Your task is to repeat the entries underneath exactly, minus the pictures.

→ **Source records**
= = = = =

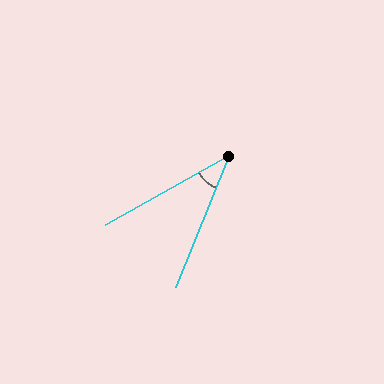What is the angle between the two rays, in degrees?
Approximately 39 degrees.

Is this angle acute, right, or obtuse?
It is acute.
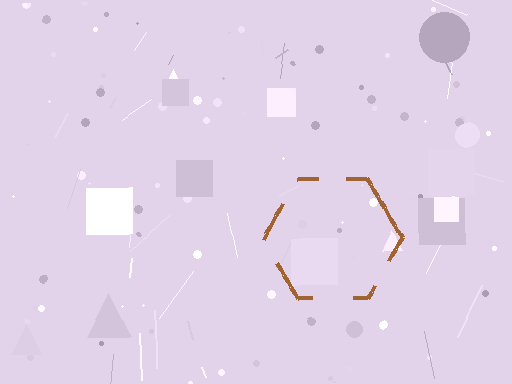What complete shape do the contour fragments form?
The contour fragments form a hexagon.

= = = = =

→ **CORRECT OUTPUT**
What is the angle between the two rays, in degrees?
Approximately 39 degrees.

Is this angle acute, right, or obtuse?
It is acute.
What complete shape do the contour fragments form?
The contour fragments form a hexagon.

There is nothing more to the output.